__Short exercise__
Leaving out the pictures, please retype each record exactly.

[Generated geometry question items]
_ _ _
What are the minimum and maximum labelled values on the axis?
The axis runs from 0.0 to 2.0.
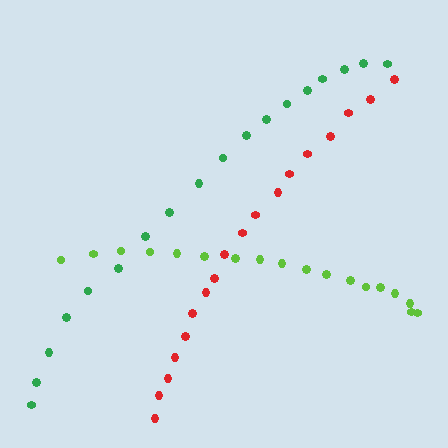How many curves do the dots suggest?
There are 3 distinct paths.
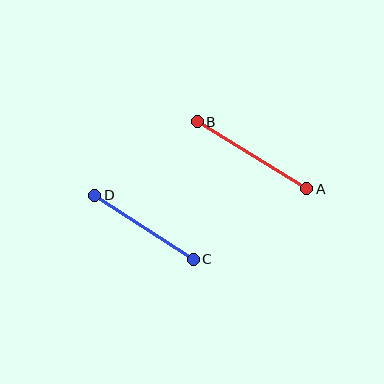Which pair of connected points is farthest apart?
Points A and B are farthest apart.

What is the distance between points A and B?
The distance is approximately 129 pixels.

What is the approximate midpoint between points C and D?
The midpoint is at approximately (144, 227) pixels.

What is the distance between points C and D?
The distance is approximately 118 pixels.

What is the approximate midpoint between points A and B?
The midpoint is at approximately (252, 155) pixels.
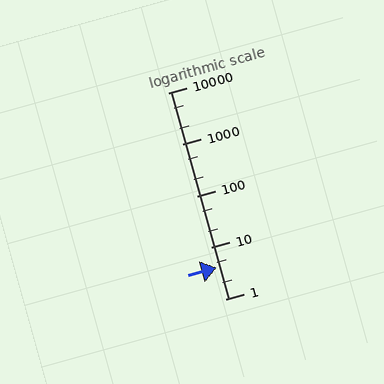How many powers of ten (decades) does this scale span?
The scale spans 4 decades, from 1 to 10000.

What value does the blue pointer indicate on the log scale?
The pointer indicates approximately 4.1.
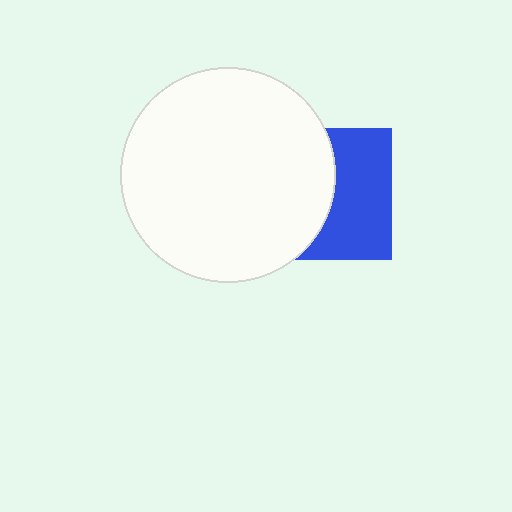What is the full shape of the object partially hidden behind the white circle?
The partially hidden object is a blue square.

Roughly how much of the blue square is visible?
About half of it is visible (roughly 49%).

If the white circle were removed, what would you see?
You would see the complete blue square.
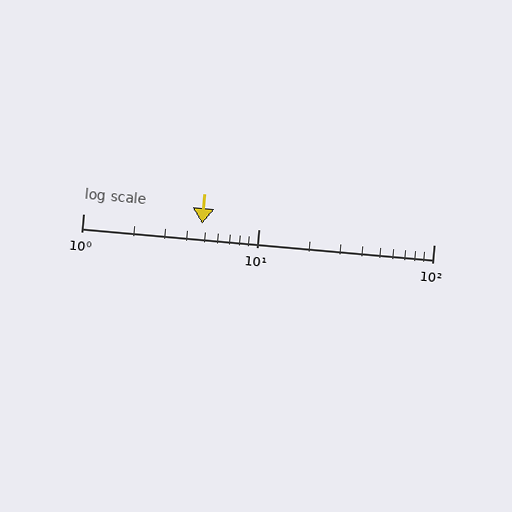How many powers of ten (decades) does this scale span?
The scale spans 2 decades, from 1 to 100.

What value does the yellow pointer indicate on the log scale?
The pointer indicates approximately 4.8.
_ _ _
__Answer to the problem__
What are the minimum and maximum labelled values on the axis?
The axis runs from 0.0 to 2.0.
How many curves do the dots suggest?
There are 3 distinct paths.
Which pair of connected points is farthest apart?
Points A and B are farthest apart.

What is the distance between points A and B?
The distance is approximately 129 pixels.

What is the approximate midpoint between points C and D?
The midpoint is at approximately (144, 227) pixels.

What is the distance between points C and D?
The distance is approximately 118 pixels.

What is the approximate midpoint between points A and B?
The midpoint is at approximately (252, 155) pixels.
How many powers of ten (decades) does this scale span?
The scale spans 4 decades, from 1 to 10000.

What value does the blue pointer indicate on the log scale?
The pointer indicates approximately 4.1.
What is the full shape of the object partially hidden behind the white circle?
The partially hidden object is a blue square.

Roughly how much of the blue square is visible?
About half of it is visible (roughly 49%).

If the white circle were removed, what would you see?
You would see the complete blue square.
How many powers of ten (decades) does this scale span?
The scale spans 2 decades, from 1 to 100.

What value does the yellow pointer indicate on the log scale?
The pointer indicates approximately 4.8.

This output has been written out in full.